Given request:
Transcribe the listing verbatim. Do not carry over any pictures.

--- START OF Data lines ---

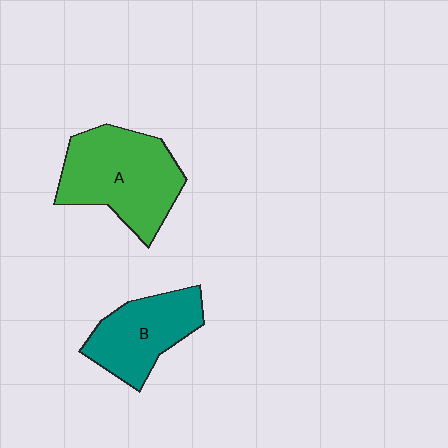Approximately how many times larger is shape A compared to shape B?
Approximately 1.4 times.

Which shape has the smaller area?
Shape B (teal).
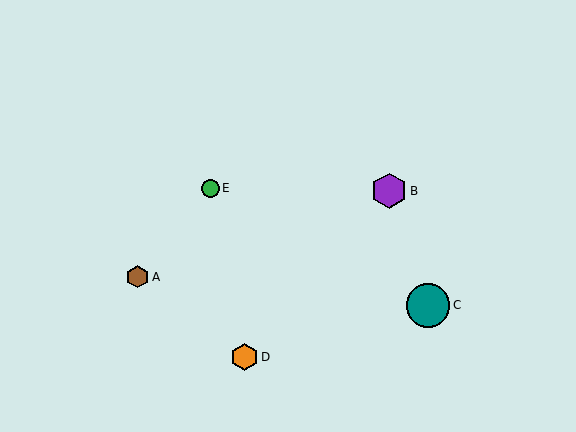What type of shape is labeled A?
Shape A is a brown hexagon.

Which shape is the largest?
The teal circle (labeled C) is the largest.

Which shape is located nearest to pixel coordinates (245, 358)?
The orange hexagon (labeled D) at (244, 357) is nearest to that location.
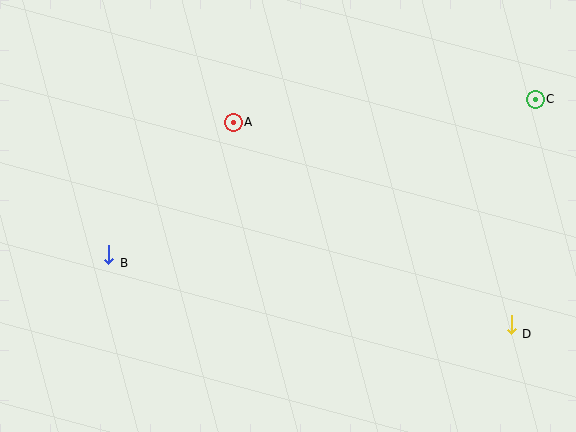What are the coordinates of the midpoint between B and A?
The midpoint between B and A is at (171, 193).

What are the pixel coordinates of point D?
Point D is at (511, 334).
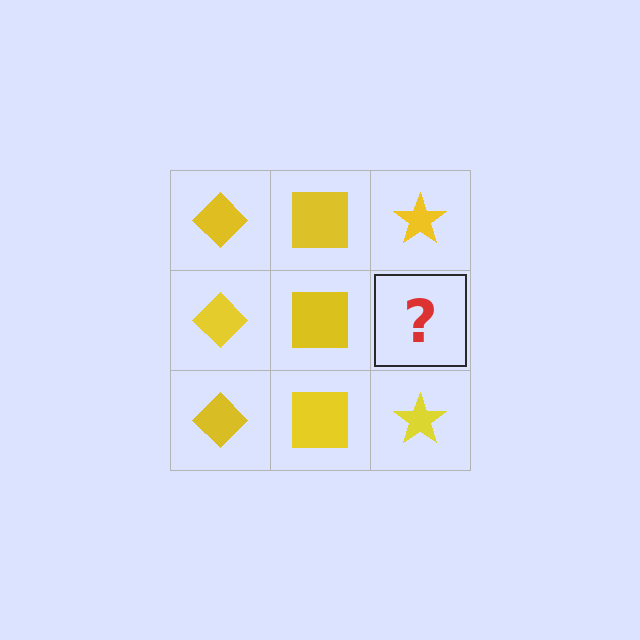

--- END OF Data lines ---

Right answer:
Approximately how many times larger is shape A compared to shape B?
Approximately 1.4 times.

Which shape has the smaller area?
Shape B (teal).
What type of shape is labeled A?
Shape A is a brown hexagon.

Which shape is the largest?
The teal circle (labeled C) is the largest.

Which shape is located nearest to pixel coordinates (245, 358)?
The orange hexagon (labeled D) at (244, 357) is nearest to that location.
What are the coordinates of the midpoint between B and A?
The midpoint between B and A is at (171, 193).

What are the pixel coordinates of point D?
Point D is at (511, 334).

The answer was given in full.